PROVIDED DATA:
>>>

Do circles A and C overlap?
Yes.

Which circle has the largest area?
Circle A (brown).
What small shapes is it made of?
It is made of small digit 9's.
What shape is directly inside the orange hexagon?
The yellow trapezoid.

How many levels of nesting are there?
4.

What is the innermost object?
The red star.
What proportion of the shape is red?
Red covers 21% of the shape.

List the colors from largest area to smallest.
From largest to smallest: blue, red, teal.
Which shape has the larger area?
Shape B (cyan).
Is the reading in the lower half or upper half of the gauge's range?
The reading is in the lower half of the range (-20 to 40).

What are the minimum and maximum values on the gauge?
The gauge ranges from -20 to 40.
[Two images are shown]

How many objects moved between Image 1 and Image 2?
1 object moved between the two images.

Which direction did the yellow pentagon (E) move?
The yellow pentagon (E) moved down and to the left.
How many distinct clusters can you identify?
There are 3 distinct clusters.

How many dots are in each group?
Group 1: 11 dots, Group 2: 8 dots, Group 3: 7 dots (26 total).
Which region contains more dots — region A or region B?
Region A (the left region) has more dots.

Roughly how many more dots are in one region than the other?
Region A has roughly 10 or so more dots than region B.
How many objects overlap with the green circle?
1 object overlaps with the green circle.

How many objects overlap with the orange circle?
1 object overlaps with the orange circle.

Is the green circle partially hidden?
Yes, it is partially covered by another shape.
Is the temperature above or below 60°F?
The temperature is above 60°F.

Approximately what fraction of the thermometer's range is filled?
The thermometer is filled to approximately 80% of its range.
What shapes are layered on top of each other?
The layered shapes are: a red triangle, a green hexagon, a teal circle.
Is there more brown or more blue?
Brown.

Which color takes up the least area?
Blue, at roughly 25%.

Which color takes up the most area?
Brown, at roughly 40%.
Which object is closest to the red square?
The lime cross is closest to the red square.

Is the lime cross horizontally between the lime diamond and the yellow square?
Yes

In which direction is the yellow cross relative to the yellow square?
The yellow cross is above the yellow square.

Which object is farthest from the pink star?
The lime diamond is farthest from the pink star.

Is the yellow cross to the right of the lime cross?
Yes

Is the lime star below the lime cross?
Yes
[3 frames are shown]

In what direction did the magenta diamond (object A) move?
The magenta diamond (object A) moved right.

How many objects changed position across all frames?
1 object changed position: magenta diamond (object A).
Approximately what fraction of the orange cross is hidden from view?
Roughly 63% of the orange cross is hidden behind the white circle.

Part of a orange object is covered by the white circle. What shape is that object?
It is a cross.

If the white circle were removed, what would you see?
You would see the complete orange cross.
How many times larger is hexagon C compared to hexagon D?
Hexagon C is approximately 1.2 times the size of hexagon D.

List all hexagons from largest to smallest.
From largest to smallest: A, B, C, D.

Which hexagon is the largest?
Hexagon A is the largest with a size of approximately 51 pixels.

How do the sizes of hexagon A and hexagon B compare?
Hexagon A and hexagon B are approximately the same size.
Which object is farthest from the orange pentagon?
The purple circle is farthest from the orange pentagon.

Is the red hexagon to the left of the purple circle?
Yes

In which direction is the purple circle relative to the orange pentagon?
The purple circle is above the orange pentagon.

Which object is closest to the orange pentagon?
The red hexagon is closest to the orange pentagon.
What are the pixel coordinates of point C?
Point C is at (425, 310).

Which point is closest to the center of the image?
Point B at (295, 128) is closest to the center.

<<<

SHORT PROBLEM:
Report how many lines in the data include the word "shown", and give nothing but the count.

ANSWER TO THE EXERCISE:
2